-- BEGIN Extracted information --

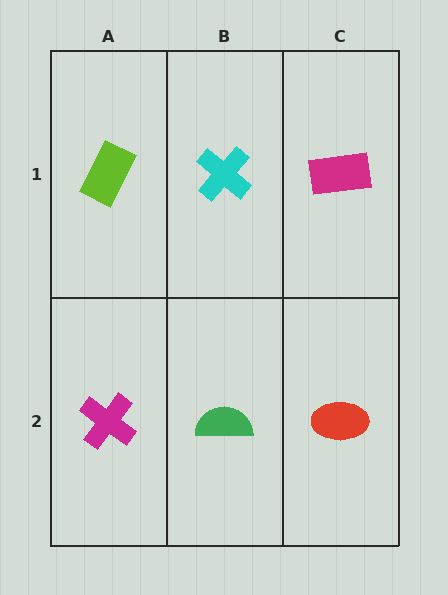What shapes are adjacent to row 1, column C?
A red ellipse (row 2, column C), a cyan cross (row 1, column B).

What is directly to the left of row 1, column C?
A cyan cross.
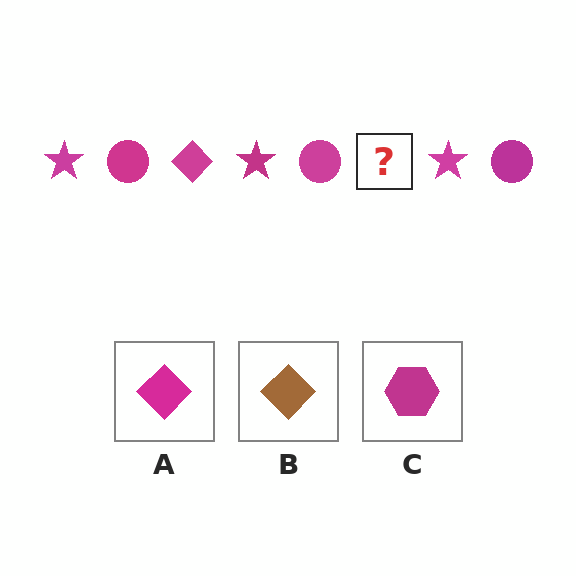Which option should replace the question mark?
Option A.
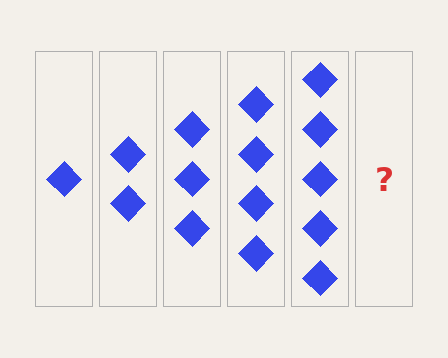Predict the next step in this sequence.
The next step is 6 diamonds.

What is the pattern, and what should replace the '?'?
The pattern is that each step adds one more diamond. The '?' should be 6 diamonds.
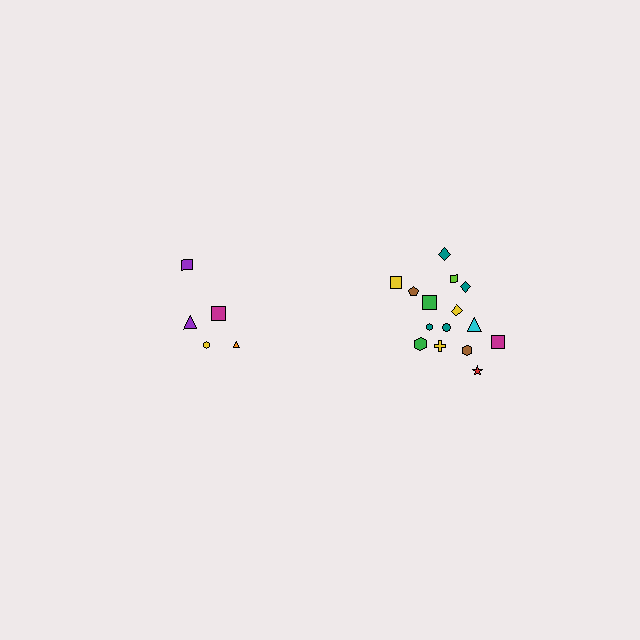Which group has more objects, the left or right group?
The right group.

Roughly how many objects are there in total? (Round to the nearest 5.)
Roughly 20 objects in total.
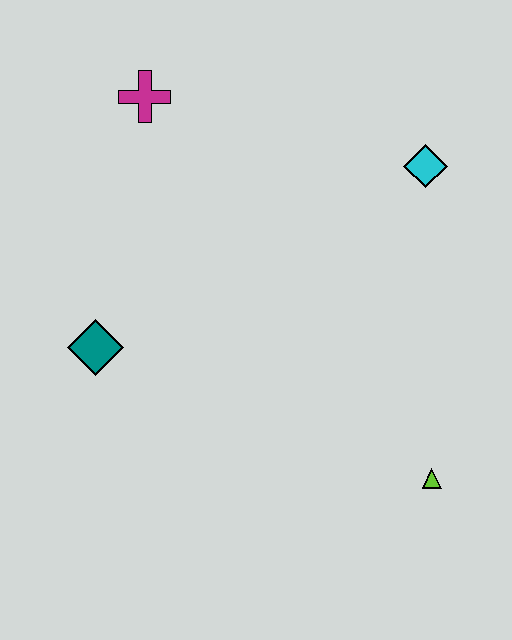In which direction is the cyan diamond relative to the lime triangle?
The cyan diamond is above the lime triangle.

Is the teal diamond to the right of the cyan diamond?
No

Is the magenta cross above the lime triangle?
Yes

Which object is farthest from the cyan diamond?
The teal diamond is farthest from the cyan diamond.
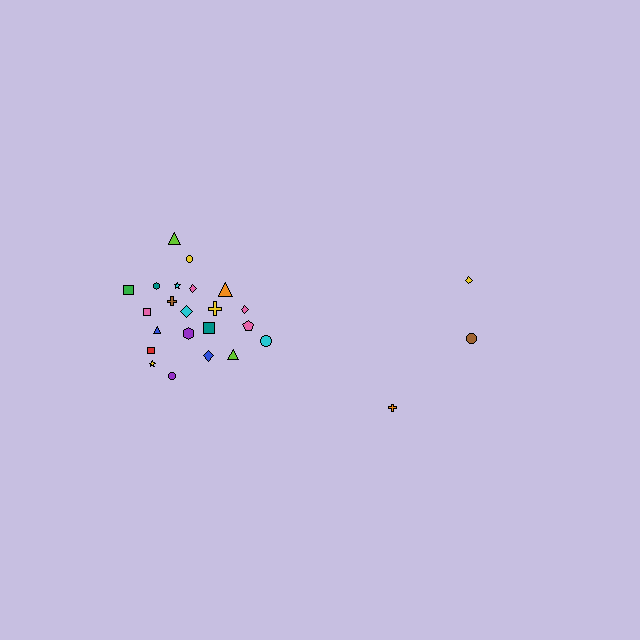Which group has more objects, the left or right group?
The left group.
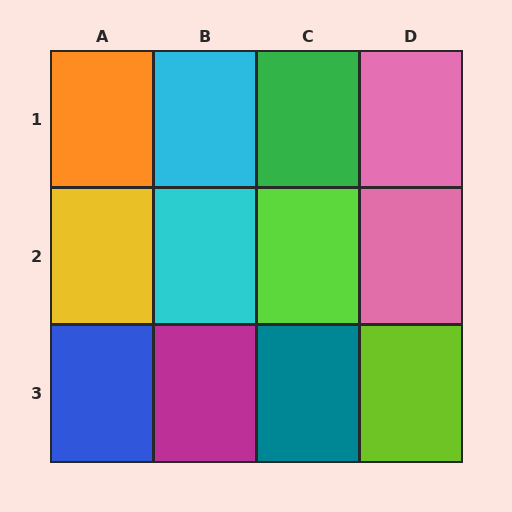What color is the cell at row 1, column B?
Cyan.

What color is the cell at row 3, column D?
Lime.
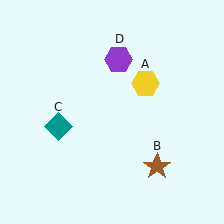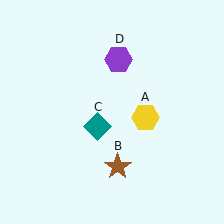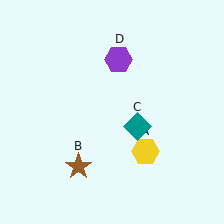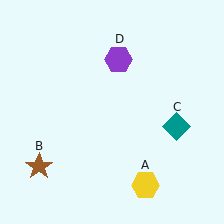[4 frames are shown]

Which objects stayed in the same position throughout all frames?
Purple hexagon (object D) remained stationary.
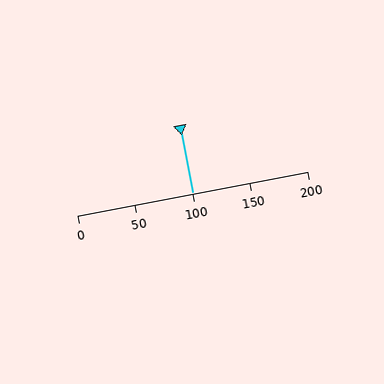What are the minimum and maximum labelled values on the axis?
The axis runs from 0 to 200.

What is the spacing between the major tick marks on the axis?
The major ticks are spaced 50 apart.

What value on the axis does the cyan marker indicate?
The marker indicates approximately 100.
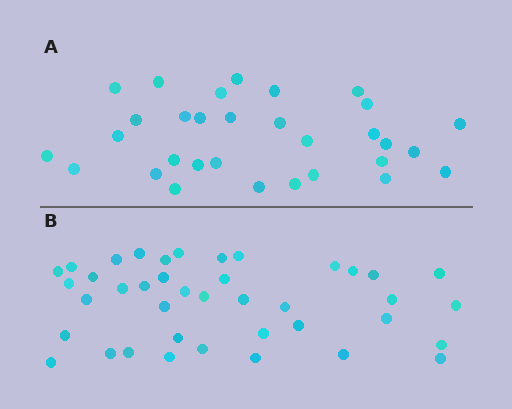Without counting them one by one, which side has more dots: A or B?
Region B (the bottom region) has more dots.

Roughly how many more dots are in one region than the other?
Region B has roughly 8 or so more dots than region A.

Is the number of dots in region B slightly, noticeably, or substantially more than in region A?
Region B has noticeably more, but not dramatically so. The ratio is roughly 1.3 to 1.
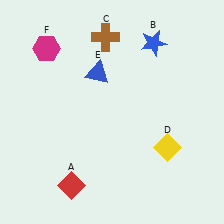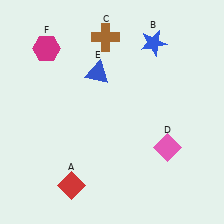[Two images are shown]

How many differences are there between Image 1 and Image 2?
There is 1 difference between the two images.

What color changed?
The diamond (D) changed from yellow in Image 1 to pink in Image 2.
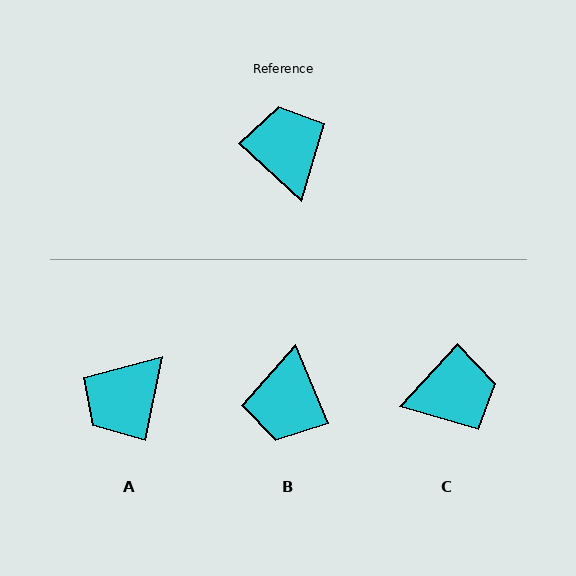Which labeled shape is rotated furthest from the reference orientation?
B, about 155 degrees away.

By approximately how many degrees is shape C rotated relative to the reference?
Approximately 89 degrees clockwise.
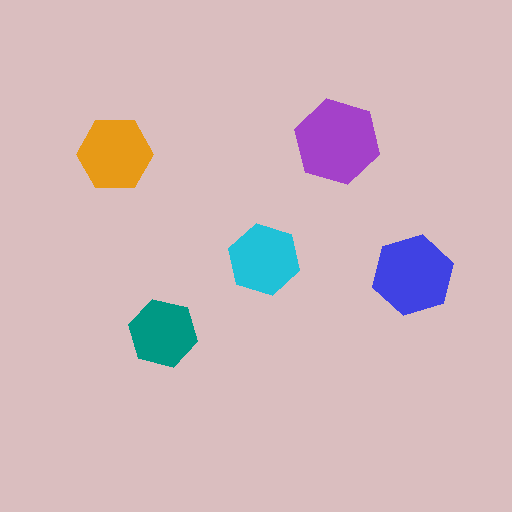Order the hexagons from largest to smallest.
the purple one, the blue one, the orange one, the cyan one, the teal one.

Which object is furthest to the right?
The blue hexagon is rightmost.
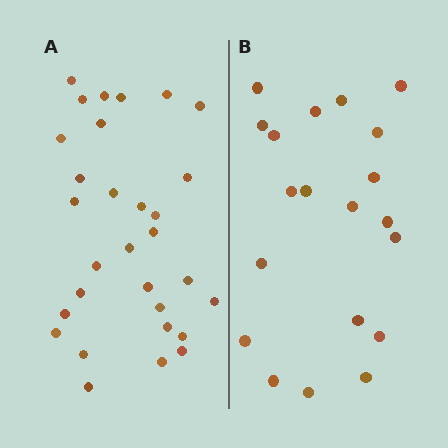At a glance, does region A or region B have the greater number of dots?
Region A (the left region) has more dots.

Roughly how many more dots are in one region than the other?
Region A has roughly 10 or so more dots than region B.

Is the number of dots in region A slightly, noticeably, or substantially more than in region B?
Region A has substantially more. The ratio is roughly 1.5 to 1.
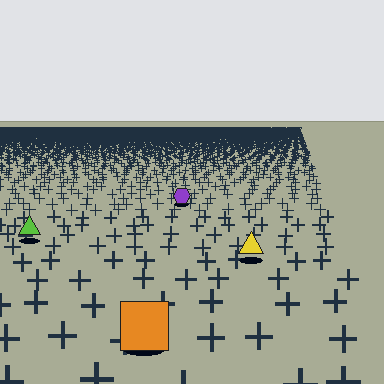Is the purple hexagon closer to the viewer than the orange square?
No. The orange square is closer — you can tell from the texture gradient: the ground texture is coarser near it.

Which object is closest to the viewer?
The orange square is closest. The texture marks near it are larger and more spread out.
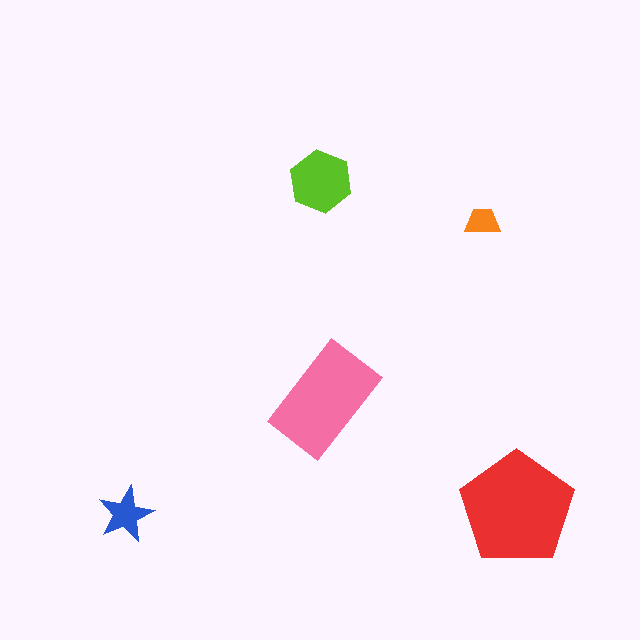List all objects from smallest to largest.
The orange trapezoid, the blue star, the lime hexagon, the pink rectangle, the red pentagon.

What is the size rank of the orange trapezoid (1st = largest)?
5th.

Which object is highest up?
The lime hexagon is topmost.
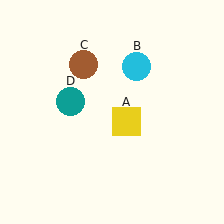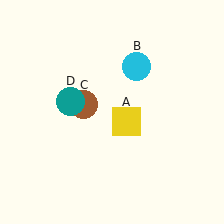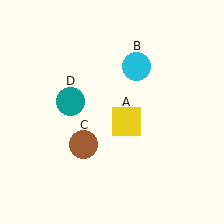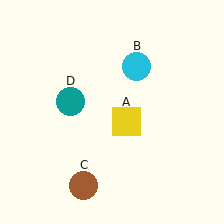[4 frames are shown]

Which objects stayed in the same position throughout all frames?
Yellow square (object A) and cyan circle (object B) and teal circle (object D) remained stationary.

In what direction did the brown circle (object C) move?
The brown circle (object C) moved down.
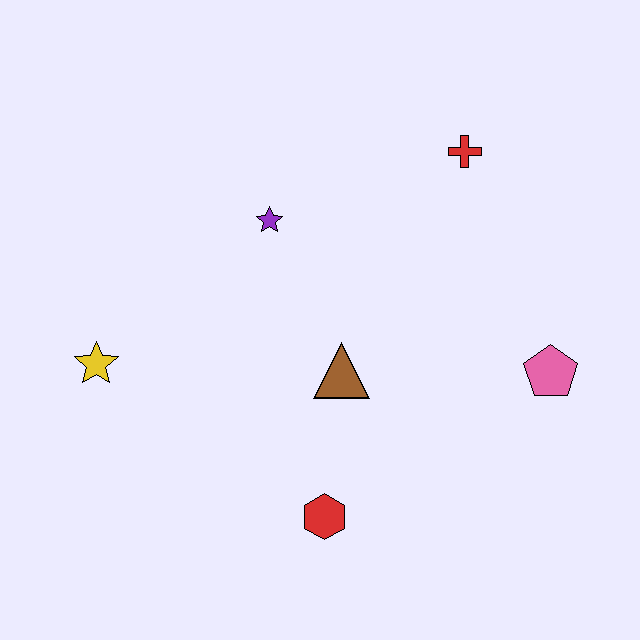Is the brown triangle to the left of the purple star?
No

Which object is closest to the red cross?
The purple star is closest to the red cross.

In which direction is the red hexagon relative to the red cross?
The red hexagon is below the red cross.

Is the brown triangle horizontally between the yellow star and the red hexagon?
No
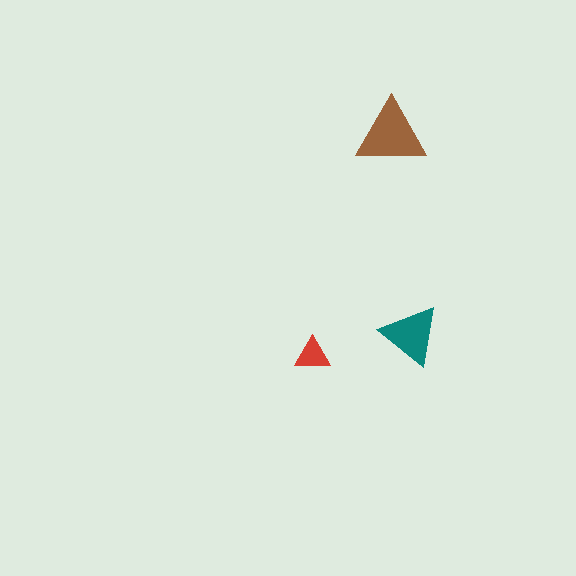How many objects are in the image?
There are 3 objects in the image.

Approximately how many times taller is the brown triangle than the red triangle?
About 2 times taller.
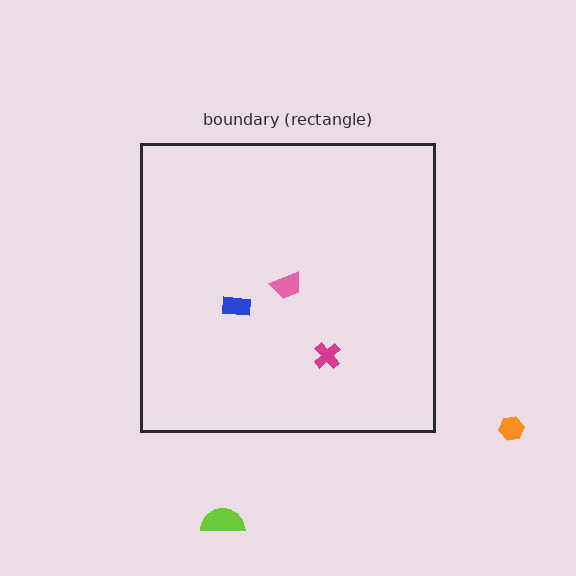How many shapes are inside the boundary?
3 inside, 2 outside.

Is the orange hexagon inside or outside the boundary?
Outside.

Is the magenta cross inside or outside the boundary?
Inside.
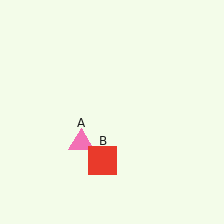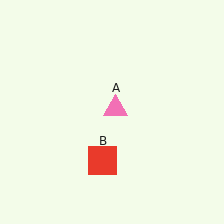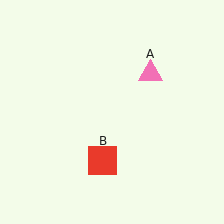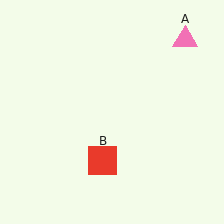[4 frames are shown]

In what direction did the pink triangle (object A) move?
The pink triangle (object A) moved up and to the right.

-- END Extracted information --

# Directive
Print each line of the material above exactly, with the pictures removed from your copy.

# Reply
What shapes are adjacent to row 1, column C?
A red ellipse (row 2, column C), a cyan cross (row 1, column B).

What is directly to the left of row 1, column C?
A cyan cross.
Which option should replace the question mark?
Option A.
Predict the next step in this sequence.
The next step is 6 diamonds.

What is the pattern, and what should replace the '?'?
The pattern is that each step adds one more diamond. The '?' should be 6 diamonds.
Which group has more objects, the left or right group?
The right group.

Roughly how many objects are there in total? (Round to the nearest 5.)
Roughly 20 objects in total.
In which direction is the cyan diamond relative to the lime triangle?
The cyan diamond is above the lime triangle.

Is the teal diamond to the right of the cyan diamond?
No

Is the magenta cross above the lime triangle?
Yes

Which object is farthest from the cyan diamond?
The teal diamond is farthest from the cyan diamond.
Which group has more objects, the left or right group?
The left group.
What color is the cell at row 1, column B?
Cyan.

What color is the cell at row 3, column D?
Lime.
[4 frames are shown]

Which objects stayed in the same position throughout all frames?
Purple hexagon (object D) remained stationary.
What are the minimum and maximum labelled values on the axis?
The axis runs from 0 to 200.

What is the spacing between the major tick marks on the axis?
The major ticks are spaced 50 apart.

What value on the axis does the cyan marker indicate?
The marker indicates approximately 100.
Without counting them one by one, which side has more dots: A or B?
Region B (the bottom region) has more dots.

Roughly how many more dots are in one region than the other?
Region B has roughly 8 or so more dots than region A.

Is the number of dots in region B slightly, noticeably, or substantially more than in region A?
Region B has noticeably more, but not dramatically so. The ratio is roughly 1.3 to 1.
[Two images are shown]

How many differences are there between Image 1 and Image 2?
There is 1 difference between the two images.

What color changed?
The diamond (D) changed from yellow in Image 1 to pink in Image 2.
Which labeled shape is rotated furthest from the reference orientation?
B, about 155 degrees away.

By approximately how many degrees is shape C rotated relative to the reference?
Approximately 89 degrees clockwise.
Order the hexagons from largest to smallest.
the purple one, the blue one, the orange one, the cyan one, the teal one.

Which object is furthest to the right?
The blue hexagon is rightmost.
At a glance, does region A or region B have the greater number of dots?
Region A (the left region) has more dots.

Roughly how many more dots are in one region than the other?
Region A has roughly 10 or so more dots than region B.

Is the number of dots in region A slightly, noticeably, or substantially more than in region B?
Region A has substantially more. The ratio is roughly 1.5 to 1.
Is the purple hexagon closer to the viewer than the orange square?
No. The orange square is closer — you can tell from the texture gradient: the ground texture is coarser near it.

Which object is closest to the viewer?
The orange square is closest. The texture marks near it are larger and more spread out.
List all objects from smallest to largest.
The orange trapezoid, the blue star, the lime hexagon, the pink rectangle, the red pentagon.

What is the size rank of the orange trapezoid (1st = largest)?
5th.

Which object is highest up?
The lime hexagon is topmost.
[4 frames are shown]

Which objects stayed in the same position throughout all frames?
Yellow square (object A) and cyan circle (object B) and teal circle (object D) remained stationary.

In what direction did the brown circle (object C) move?
The brown circle (object C) moved down.
Is the brown triangle to the left of the purple star?
No

Which object is closest to the red cross?
The purple star is closest to the red cross.

In which direction is the red hexagon relative to the red cross?
The red hexagon is below the red cross.

Is the brown triangle horizontally between the yellow star and the red hexagon?
No
How many objects are in the image?
There are 3 objects in the image.

Approximately how many times taller is the brown triangle than the red triangle?
About 2 times taller.
How many shapes are inside the boundary?
3 inside, 2 outside.

Is the orange hexagon inside or outside the boundary?
Outside.

Is the magenta cross inside or outside the boundary?
Inside.
[4 frames are shown]

In what direction did the pink triangle (object A) move?
The pink triangle (object A) moved up and to the right.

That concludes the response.